Work to complete :: Your task is to copy a single run of lines that starts at the line with "How many shapes" and stops at the line with "[Two images are shown]", keeping both ends. Copy nothing else.

+ + + + + + +

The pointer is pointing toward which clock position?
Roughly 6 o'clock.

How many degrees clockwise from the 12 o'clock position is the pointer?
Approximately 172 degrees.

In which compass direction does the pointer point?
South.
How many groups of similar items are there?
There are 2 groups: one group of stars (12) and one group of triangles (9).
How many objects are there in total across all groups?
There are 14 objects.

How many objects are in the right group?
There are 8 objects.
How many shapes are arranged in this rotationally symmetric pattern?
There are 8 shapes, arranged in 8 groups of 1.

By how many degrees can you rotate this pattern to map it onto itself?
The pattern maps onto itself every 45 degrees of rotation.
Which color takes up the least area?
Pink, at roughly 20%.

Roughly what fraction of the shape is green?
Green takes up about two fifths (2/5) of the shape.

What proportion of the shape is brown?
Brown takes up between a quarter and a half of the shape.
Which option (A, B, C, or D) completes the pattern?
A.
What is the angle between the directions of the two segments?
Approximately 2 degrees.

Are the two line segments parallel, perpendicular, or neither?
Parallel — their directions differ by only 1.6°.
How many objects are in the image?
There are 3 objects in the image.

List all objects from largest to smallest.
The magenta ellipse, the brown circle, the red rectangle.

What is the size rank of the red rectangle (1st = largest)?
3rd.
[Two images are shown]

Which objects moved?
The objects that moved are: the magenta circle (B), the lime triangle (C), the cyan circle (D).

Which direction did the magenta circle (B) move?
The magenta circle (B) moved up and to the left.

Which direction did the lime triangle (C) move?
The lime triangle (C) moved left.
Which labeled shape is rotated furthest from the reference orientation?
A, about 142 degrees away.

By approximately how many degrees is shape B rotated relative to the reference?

+ + + + + + +

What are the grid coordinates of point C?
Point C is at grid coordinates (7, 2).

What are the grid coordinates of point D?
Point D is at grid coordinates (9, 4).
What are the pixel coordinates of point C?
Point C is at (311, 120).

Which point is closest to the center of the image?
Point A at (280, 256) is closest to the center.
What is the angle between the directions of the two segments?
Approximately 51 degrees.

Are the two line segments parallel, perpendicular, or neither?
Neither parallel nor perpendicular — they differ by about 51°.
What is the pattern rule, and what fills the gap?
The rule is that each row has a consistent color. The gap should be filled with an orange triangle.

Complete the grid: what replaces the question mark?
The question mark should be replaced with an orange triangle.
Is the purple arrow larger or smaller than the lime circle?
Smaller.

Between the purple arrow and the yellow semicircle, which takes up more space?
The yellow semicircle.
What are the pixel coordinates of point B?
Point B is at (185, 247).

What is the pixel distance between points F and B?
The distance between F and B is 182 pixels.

+ + + + + + +

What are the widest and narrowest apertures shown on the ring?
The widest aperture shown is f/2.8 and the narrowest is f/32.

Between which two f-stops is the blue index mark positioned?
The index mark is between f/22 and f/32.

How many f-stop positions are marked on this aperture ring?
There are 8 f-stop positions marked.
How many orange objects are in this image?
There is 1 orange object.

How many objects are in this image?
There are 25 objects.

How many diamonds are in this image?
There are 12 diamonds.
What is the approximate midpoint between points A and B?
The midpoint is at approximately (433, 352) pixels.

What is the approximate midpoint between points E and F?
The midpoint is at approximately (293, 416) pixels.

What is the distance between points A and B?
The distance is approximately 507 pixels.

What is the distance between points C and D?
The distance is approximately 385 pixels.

+ + + + + + +

Result ::
How many shapes are arranged in this rotationally symmetric pattern?
There are 8 shapes, arranged in 8 groups of 1.

By how many degrees can you rotate this pattern to map it onto itself?
The pattern maps onto itself every 45 degrees of rotation.
Which color takes up the least area?
Pink, at roughly 20%.

Roughly what fraction of the shape is green?
Green takes up about two fifths (2/5) of the shape.

What proportion of the shape is brown?
Brown takes up between a quarter and a half of the shape.
Which option (A, B, C, or D) completes the pattern?
A.
What is the angle between the directions of the two segments?
Approximately 2 degrees.

Are the two line segments parallel, perpendicular, or neither?
Parallel — their directions differ by only 1.6°.
How many objects are in the image?
There are 3 objects in the image.

List all objects from largest to smallest.
The magenta ellipse, the brown circle, the red rectangle.

What is the size rank of the red rectangle (1st = largest)?
3rd.
[Two images are shown]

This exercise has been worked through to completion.